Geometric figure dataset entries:

++++++++++++++++++++

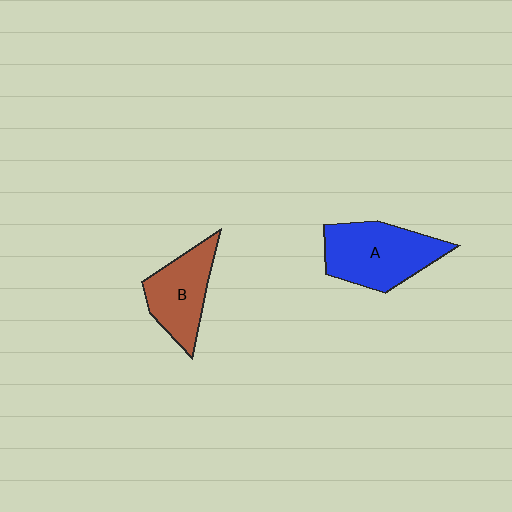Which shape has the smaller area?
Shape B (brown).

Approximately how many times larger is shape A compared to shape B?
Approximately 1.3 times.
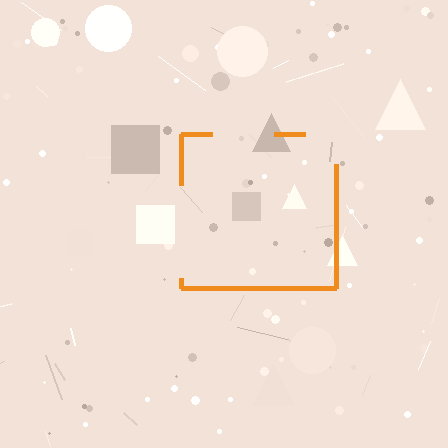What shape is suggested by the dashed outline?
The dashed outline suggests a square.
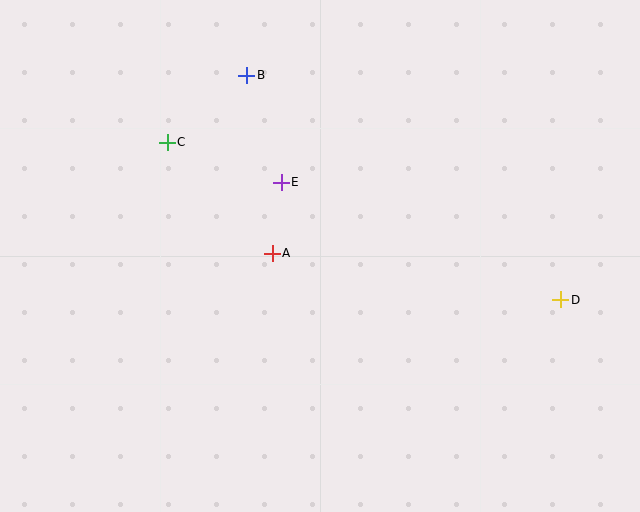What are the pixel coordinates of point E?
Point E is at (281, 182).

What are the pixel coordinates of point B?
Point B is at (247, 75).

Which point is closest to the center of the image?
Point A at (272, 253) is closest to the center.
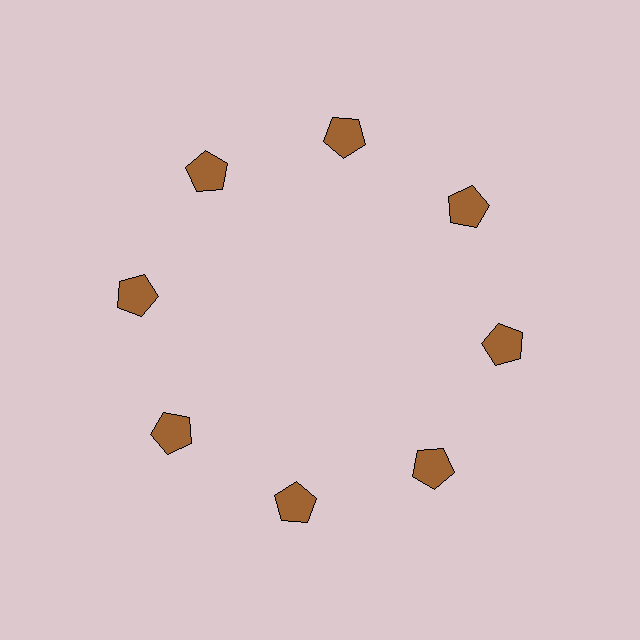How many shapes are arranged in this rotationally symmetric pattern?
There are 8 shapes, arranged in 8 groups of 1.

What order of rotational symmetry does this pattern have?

++++++++++++++++++++

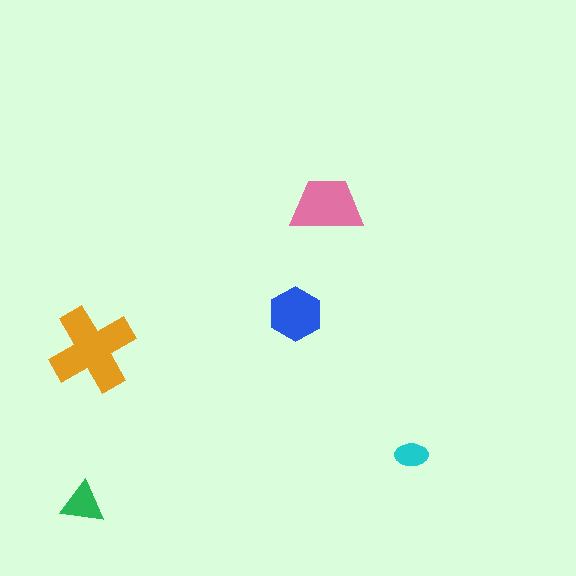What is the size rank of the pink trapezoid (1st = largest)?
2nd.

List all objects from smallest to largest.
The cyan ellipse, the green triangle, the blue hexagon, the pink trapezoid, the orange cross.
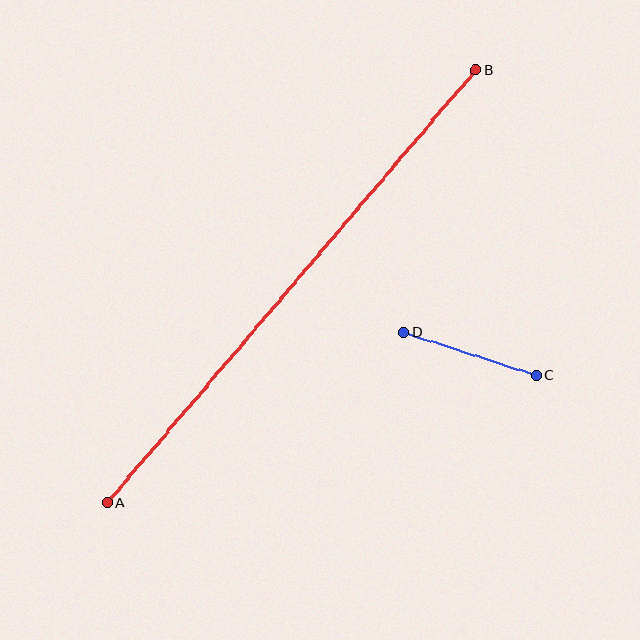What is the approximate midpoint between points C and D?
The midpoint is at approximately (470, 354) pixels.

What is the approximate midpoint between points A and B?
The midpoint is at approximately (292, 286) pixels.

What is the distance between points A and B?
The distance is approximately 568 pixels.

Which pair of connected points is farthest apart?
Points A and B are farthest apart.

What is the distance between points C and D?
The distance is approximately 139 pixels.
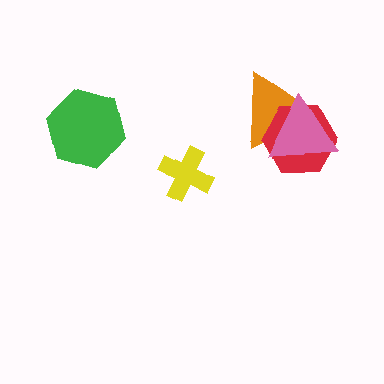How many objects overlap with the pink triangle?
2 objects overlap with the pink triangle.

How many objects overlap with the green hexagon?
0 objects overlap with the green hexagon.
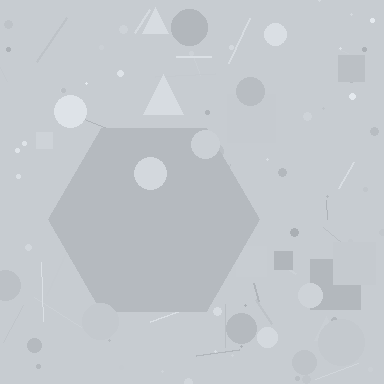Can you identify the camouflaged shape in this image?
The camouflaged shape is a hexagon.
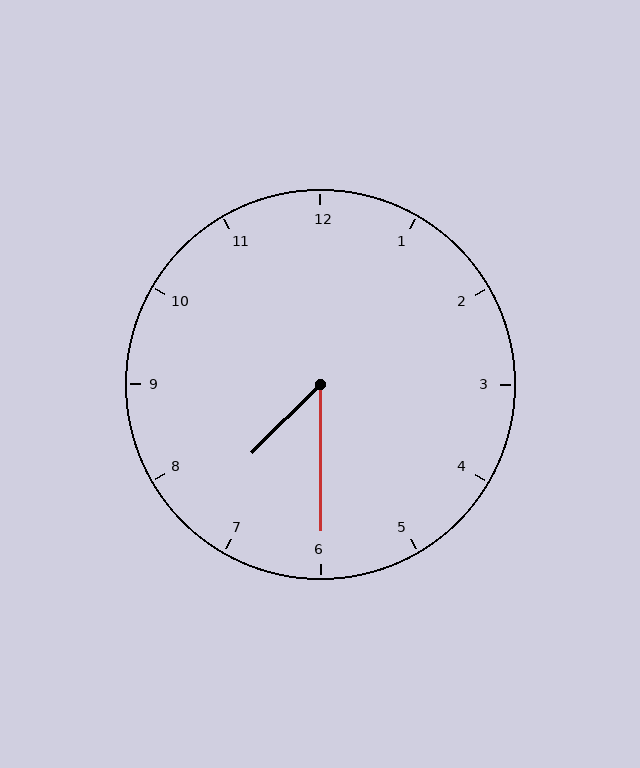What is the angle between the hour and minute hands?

++++++++++++++++++++

=== Task objective ===
Make an exact copy of the lines from the one that contains "Which shape has the smaller area?" through the one that contains "What order of", both included, and no other lines. Pictures are skipped.

=== Result ===
Which shape has the smaller area?
Shape B (brown).

Approximately how many times larger is shape A compared to shape B?
Approximately 1.3 times.
What shape is suggested by the dashed outline?
The dashed outline suggests a square.
What are the pixel coordinates of point E?
Point E is at (281, 182).

What are the pixel coordinates of point B?
Point B is at (247, 75).

Which point is closest to the center of the image?
Point A at (272, 253) is closest to the center.
How many shapes are arranged in this rotationally symmetric pattern?
There are 8 shapes, arranged in 8 groups of 1.

What order of rotational symmetry does this pattern have?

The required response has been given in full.